#### Written task:
Quote the whole listing verbatim.

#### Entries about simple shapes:
━━━

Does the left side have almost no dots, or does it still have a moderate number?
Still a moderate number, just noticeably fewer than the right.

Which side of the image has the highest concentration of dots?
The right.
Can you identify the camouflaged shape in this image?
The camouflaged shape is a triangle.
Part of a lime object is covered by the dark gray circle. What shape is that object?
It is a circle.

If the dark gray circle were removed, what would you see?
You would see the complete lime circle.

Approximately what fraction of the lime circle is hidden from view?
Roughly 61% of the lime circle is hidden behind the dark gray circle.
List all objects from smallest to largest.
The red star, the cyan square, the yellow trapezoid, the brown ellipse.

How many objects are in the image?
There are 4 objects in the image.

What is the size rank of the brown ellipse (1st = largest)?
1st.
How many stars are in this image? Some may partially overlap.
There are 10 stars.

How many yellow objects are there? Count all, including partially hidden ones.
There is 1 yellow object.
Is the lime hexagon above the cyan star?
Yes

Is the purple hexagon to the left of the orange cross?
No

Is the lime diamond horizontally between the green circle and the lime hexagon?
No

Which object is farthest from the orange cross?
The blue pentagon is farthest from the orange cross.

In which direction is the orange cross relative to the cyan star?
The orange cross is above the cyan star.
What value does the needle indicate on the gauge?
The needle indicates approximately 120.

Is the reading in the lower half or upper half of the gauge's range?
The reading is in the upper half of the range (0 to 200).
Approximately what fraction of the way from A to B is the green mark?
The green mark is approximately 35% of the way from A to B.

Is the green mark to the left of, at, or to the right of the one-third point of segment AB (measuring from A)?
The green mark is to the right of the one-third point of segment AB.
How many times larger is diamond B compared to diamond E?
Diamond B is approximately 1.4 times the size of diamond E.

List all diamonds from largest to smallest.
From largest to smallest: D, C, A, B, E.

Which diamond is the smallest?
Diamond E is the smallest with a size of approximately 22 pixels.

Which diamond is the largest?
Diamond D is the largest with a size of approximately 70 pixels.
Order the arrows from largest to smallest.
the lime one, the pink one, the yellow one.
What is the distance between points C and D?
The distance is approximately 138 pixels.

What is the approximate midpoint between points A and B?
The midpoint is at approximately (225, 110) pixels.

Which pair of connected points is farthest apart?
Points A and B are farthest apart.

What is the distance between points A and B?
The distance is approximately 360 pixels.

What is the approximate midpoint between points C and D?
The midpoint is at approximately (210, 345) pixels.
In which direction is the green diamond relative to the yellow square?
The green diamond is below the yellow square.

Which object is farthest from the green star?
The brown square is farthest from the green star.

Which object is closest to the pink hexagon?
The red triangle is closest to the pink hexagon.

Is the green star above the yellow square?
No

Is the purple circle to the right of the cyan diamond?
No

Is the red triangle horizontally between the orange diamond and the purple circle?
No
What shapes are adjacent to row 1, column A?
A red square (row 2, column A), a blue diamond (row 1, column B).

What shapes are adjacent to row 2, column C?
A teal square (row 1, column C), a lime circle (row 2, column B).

━━━

#### Answer in full:
Does the left side have almost no dots, or does it still have a moderate number?
Still a moderate number, just noticeably fewer than the right.

Which side of the image has the highest concentration of dots?
The right.
Can you identify the camouflaged shape in this image?
The camouflaged shape is a triangle.
Part of a lime object is covered by the dark gray circle. What shape is that object?
It is a circle.

If the dark gray circle were removed, what would you see?
You would see the complete lime circle.

Approximately what fraction of the lime circle is hidden from view?
Roughly 61% of the lime circle is hidden behind the dark gray circle.
List all objects from smallest to largest.
The red star, the cyan square, the yellow trapezoid, the brown ellipse.

How many objects are in the image?
There are 4 objects in the image.

What is the size rank of the brown ellipse (1st = largest)?
1st.
How many stars are in this image? Some may partially overlap.
There are 10 stars.

How many yellow objects are there? Count all, including partially hidden ones.
There is 1 yellow object.
Is the lime hexagon above the cyan star?
Yes

Is the purple hexagon to the left of the orange cross?
No

Is the lime diamond horizontally between the green circle and the lime hexagon?
No

Which object is farthest from the orange cross?
The blue pentagon is farthest from the orange cross.

In which direction is the orange cross relative to the cyan star?
The orange cross is above the cyan star.
What value does the needle indicate on the gauge?
The needle indicates approximately 120.

Is the reading in the lower half or upper half of the gauge's range?
The reading is in the upper half of the range (0 to 200).
Approximately what fraction of the way from A to B is the green mark?
The green mark is approximately 35% of the way from A to B.

Is the green mark to the left of, at, or to the right of the one-third point of segment AB (measuring from A)?
The green mark is to the right of the one-third point of segment AB.
How many times larger is diamond B compared to diamond E?
Diamond B is approximately 1.4 times the size of diamond E.

List all diamonds from largest to smallest.
From largest to smallest: D, C, A, B, E.

Which diamond is the smallest?
Diamond E is the smallest with a size of approximately 22 pixels.

Which diamond is the largest?
Diamond D is the largest with a size of approximately 70 pixels.
Order the arrows from largest to smallest.
the lime one, the pink one, the yellow one.
What is the distance between points C and D?
The distance is approximately 138 pixels.

What is the approximate midpoint between points A and B?
The midpoint is at approximately (225, 110) pixels.

Which pair of connected points is farthest apart?
Points A and B are farthest apart.

What is the distance between points A and B?
The distance is approximately 360 pixels.

What is the approximate midpoint between points C and D?
The midpoint is at approximately (210, 345) pixels.
In which direction is the green diamond relative to the yellow square?
The green diamond is below the yellow square.

Which object is farthest from the green star?
The brown square is farthest from the green star.

Which object is closest to the pink hexagon?
The red triangle is closest to the pink hexagon.

Is the green star above the yellow square?
No

Is the purple circle to the right of the cyan diamond?
No

Is the red triangle horizontally between the orange diamond and the purple circle?
No
What shapes are adjacent to row 1, column A?
A red square (row 2, column A), a blue diamond (row 1, column B).

What shapes are adjacent to row 2, column C?
A teal square (row 1, column C), a lime circle (row 2, column B).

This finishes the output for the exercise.